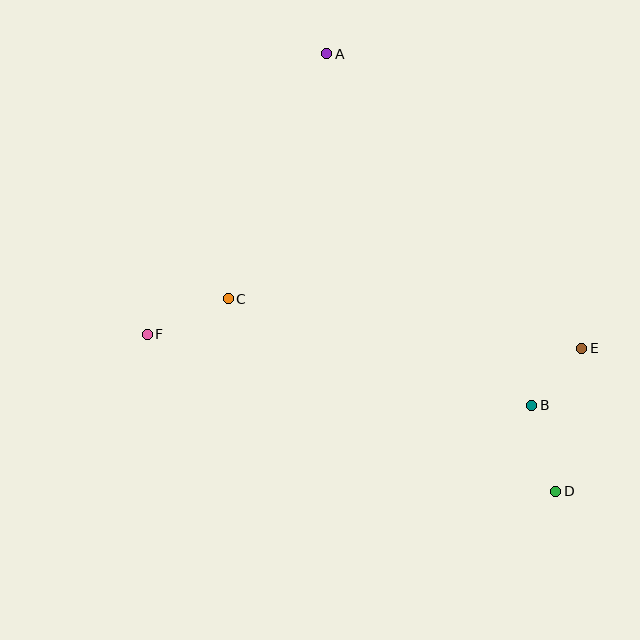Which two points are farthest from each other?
Points A and D are farthest from each other.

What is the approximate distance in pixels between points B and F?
The distance between B and F is approximately 391 pixels.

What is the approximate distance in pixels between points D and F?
The distance between D and F is approximately 438 pixels.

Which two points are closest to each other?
Points B and E are closest to each other.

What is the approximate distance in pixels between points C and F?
The distance between C and F is approximately 88 pixels.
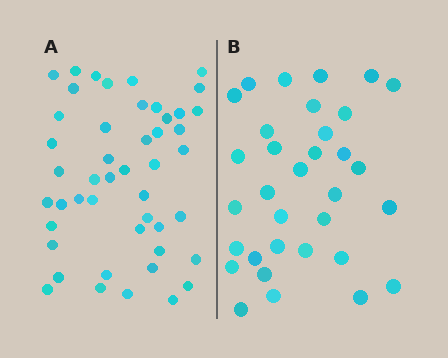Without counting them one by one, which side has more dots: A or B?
Region A (the left region) has more dots.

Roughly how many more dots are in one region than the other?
Region A has approximately 15 more dots than region B.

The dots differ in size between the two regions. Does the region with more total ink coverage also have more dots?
No. Region B has more total ink coverage because its dots are larger, but region A actually contains more individual dots. Total area can be misleading — the number of items is what matters here.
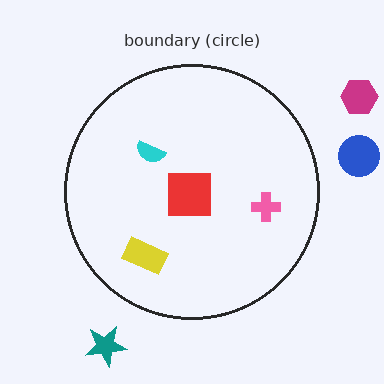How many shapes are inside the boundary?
4 inside, 3 outside.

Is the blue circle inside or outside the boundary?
Outside.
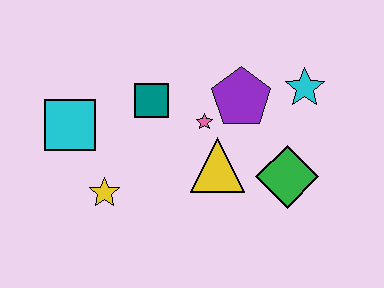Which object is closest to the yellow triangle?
The pink star is closest to the yellow triangle.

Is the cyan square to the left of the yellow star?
Yes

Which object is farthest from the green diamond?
The cyan square is farthest from the green diamond.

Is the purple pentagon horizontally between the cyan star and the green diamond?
No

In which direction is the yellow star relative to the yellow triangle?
The yellow star is to the left of the yellow triangle.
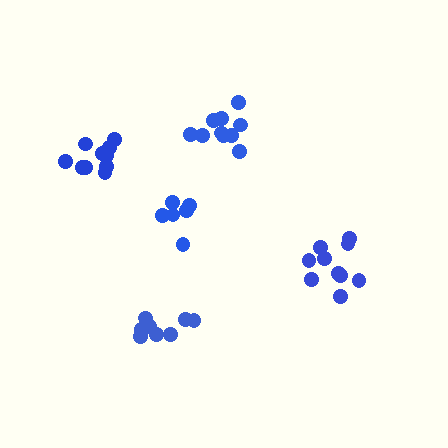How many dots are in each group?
Group 1: 6 dots, Group 2: 10 dots, Group 3: 8 dots, Group 4: 10 dots, Group 5: 10 dots (44 total).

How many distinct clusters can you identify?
There are 5 distinct clusters.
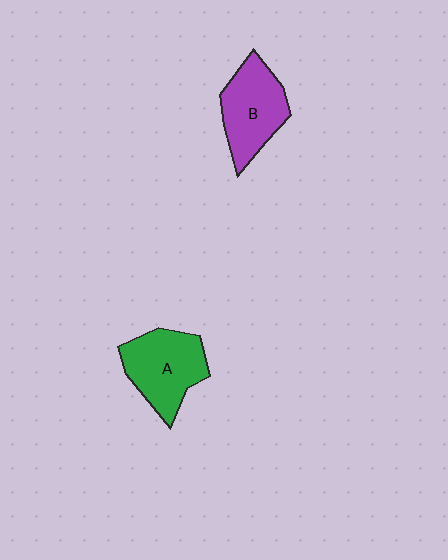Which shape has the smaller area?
Shape B (purple).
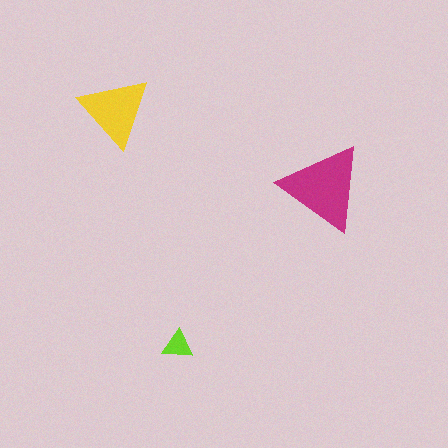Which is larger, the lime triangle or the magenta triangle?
The magenta one.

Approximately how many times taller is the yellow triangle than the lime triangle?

> **What the task requires**
Omit the pictures and please write out exactly the lines between the one containing "Is the purple" and the last line of the entries, both included.

> **Complete answer**
Is the purple pentagon horizontally between the cyan star and the green diamond?
No

In which direction is the yellow star relative to the yellow triangle?
The yellow star is to the left of the yellow triangle.
How many dots are in each group?
Group 1: 6 dots, Group 2: 10 dots, Group 3: 8 dots, Group 4: 10 dots, Group 5: 10 dots (44 total).

How many distinct clusters can you identify?
There are 5 distinct clusters.
Which shape has the smaller area?
Shape B (purple).
Which is larger, the lime triangle or the magenta triangle?
The magenta one.

Approximately how many times taller is the yellow triangle than the lime triangle?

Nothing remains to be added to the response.